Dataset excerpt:
--- start ---

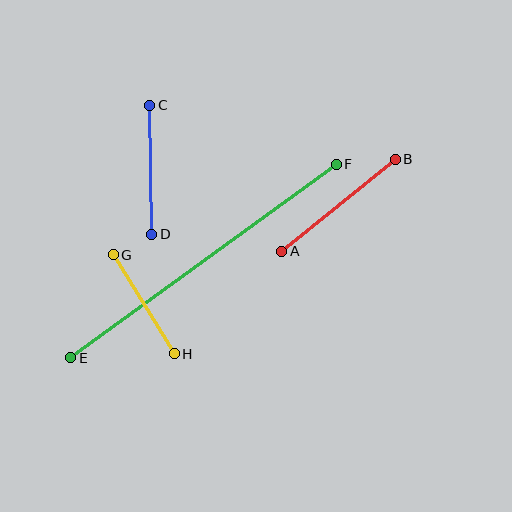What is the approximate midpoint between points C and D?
The midpoint is at approximately (151, 170) pixels.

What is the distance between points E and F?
The distance is approximately 329 pixels.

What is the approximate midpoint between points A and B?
The midpoint is at approximately (338, 205) pixels.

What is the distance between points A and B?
The distance is approximately 146 pixels.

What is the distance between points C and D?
The distance is approximately 129 pixels.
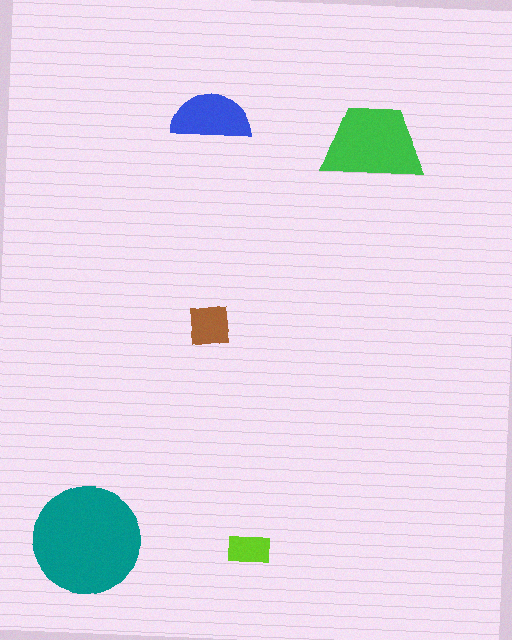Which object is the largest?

--- end ---

The line that contains "What is the distance between points A and B?" opens the part to copy, and the last line of the records closes it; set down those lines exactly, pictures excluded.

What is the distance between points A and B?
The distance is approximately 146 pixels.

What is the distance between points C and D?
The distance is approximately 129 pixels.
Which object is the largest?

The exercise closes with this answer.